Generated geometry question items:
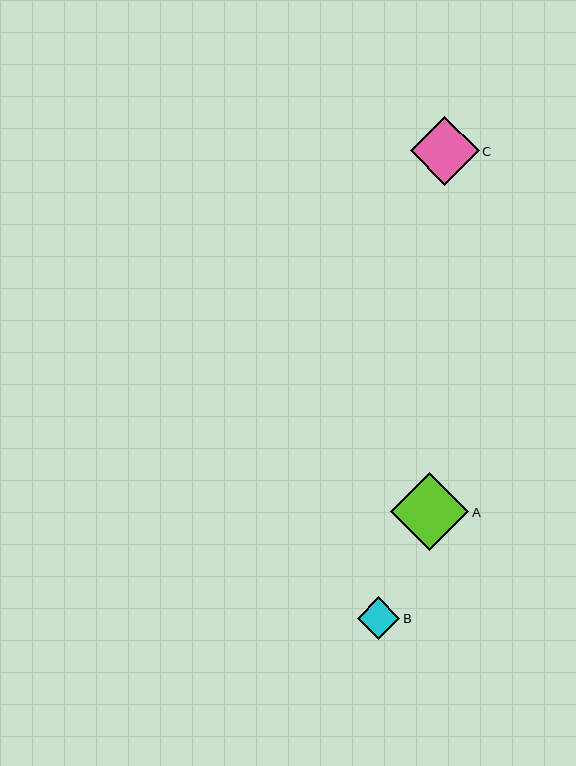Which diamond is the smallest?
Diamond B is the smallest with a size of approximately 42 pixels.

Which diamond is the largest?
Diamond A is the largest with a size of approximately 78 pixels.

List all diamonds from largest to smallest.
From largest to smallest: A, C, B.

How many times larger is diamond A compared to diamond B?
Diamond A is approximately 1.8 times the size of diamond B.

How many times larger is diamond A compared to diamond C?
Diamond A is approximately 1.1 times the size of diamond C.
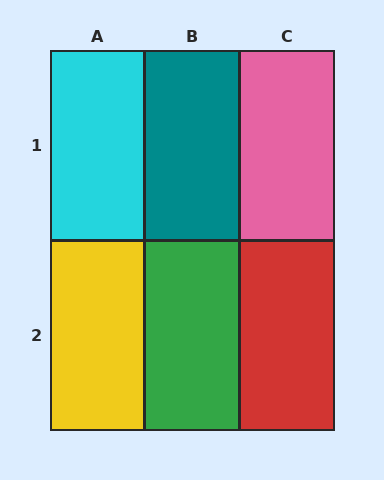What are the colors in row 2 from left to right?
Yellow, green, red.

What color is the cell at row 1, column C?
Pink.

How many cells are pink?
1 cell is pink.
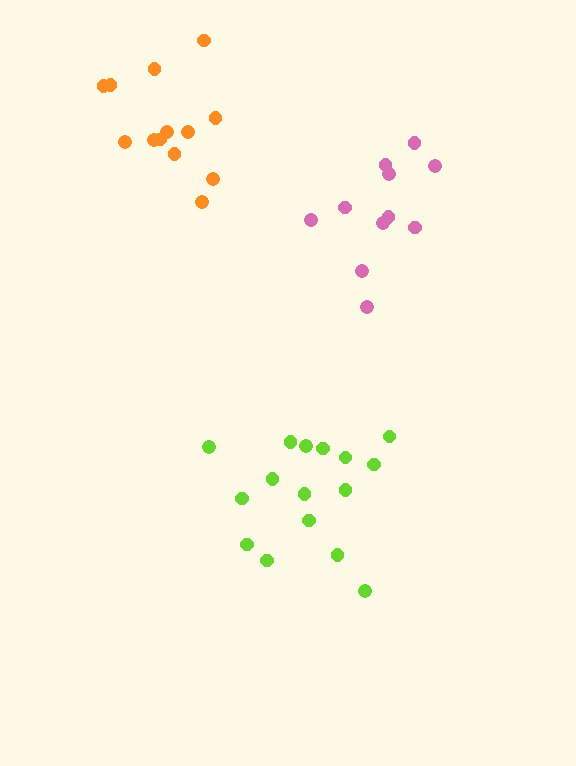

→ Required work: Please repeat the records above exactly, leaving every picture out.

→ Task answer:
Which diamond is the smallest?
Diamond B is the smallest with a size of approximately 42 pixels.

Which diamond is the largest?
Diamond A is the largest with a size of approximately 78 pixels.

List all diamonds from largest to smallest.
From largest to smallest: A, C, B.

How many times larger is diamond A compared to diamond B?
Diamond A is approximately 1.8 times the size of diamond B.

How many times larger is diamond A compared to diamond C?
Diamond A is approximately 1.1 times the size of diamond C.
What are the colors in row 2 from left to right?
Yellow, green, red.

What color is the cell at row 1, column C?
Pink.

How many cells are pink?
1 cell is pink.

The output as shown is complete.